*** SOURCE DATA Section Begins ***

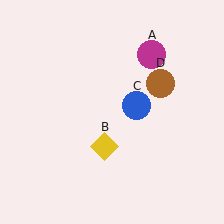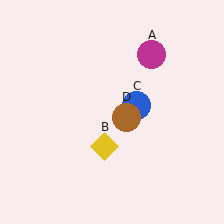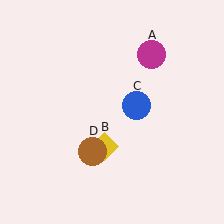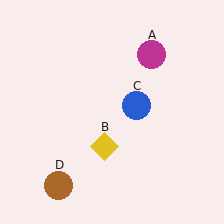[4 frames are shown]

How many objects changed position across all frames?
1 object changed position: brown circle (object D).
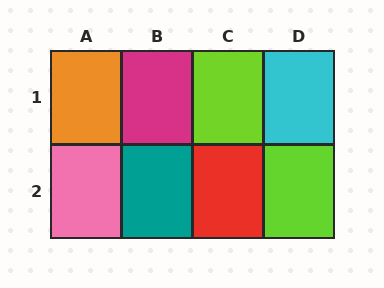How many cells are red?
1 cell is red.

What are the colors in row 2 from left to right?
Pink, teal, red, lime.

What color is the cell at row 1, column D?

*** SOURCE DATA Section Ends ***
*** SOURCE DATA Section Begins ***

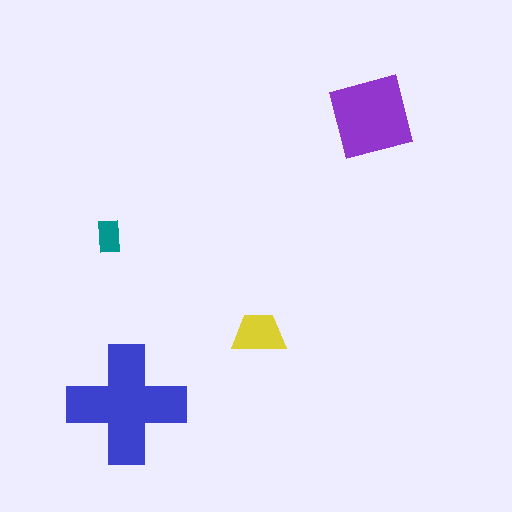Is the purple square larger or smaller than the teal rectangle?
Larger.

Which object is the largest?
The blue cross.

*** SOURCE DATA Section Ends ***

• YOUR ASSIGNMENT: Nothing except the lines from the one containing "[4 frames are shown]" through the one containing "What color is the cell at row 1, column D?" should appear in the answer, exactly as above and without pictures.

• RESULT:
[4 frames are shown]

How many objects changed position across all frames?
1 object changed position: brown circle (object D).
How many cells are red?
1 cell is red.

What are the colors in row 2 from left to right?
Pink, teal, red, lime.

What color is the cell at row 1, column D?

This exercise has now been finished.